DIRECTIONS FOR THIS TASK
Retype exactly and only the lines from the one that contains "Which side of" through the final line of the data; pictures are left out.

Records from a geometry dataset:
....................

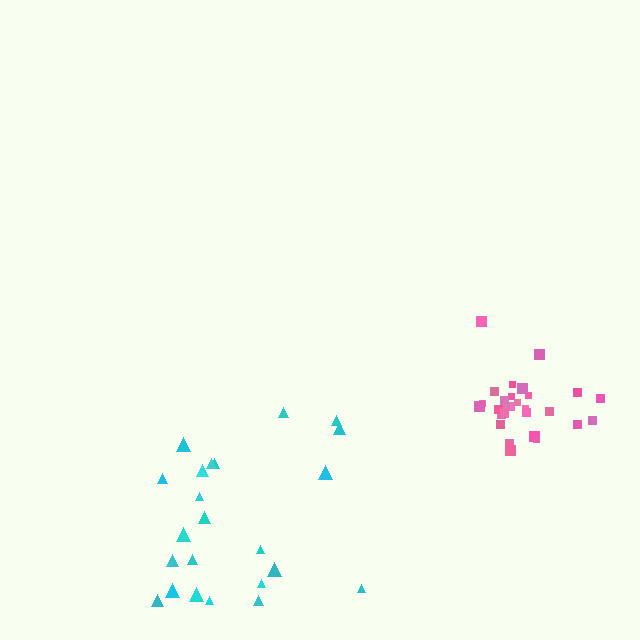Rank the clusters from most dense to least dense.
pink, cyan.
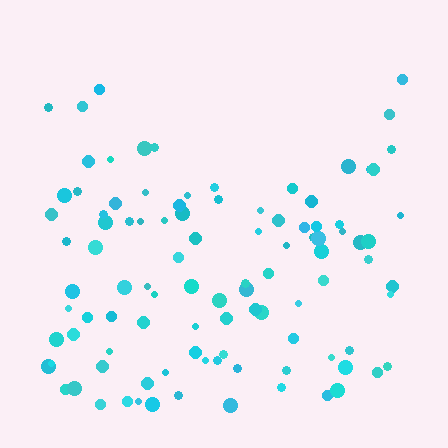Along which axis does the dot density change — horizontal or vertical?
Vertical.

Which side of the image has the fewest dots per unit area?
The top.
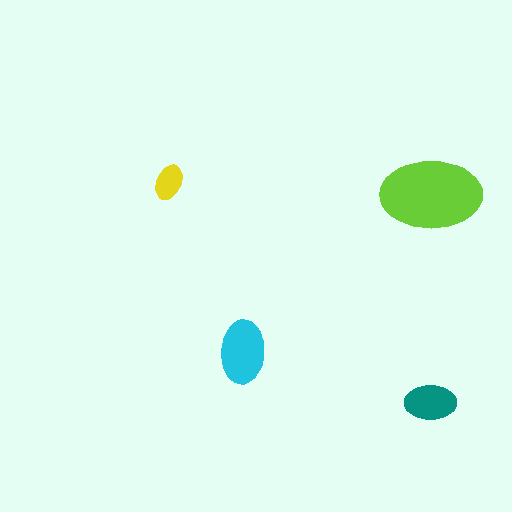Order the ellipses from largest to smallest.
the lime one, the cyan one, the teal one, the yellow one.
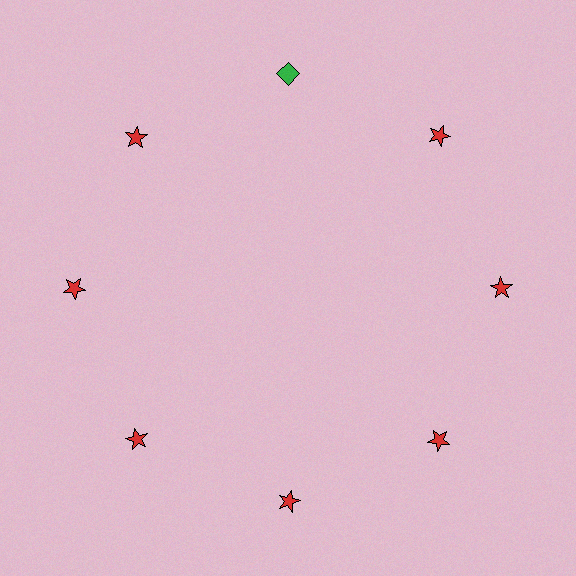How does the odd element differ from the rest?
It differs in both color (green instead of red) and shape (diamond instead of star).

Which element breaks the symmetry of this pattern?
The green diamond at roughly the 12 o'clock position breaks the symmetry. All other shapes are red stars.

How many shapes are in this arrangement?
There are 8 shapes arranged in a ring pattern.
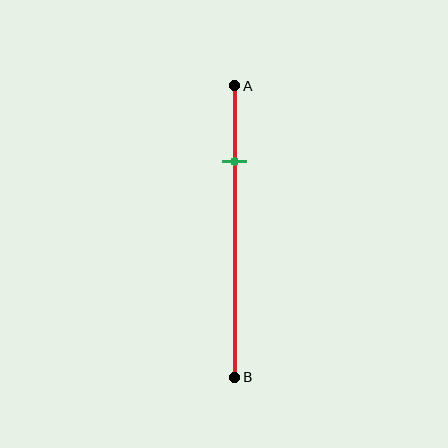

....................

SOLUTION BELOW
Which side of the image has the fewest dots per unit area?
The top.
Order the ellipses from largest to smallest.
the lime one, the cyan one, the teal one, the yellow one.
How does the odd element differ from the rest?
It differs in both color (green instead of red) and shape (diamond instead of star).

Which element breaks the symmetry of this pattern?
The green diamond at roughly the 12 o'clock position breaks the symmetry. All other shapes are red stars.

How many shapes are in this arrangement?
There are 8 shapes arranged in a ring pattern.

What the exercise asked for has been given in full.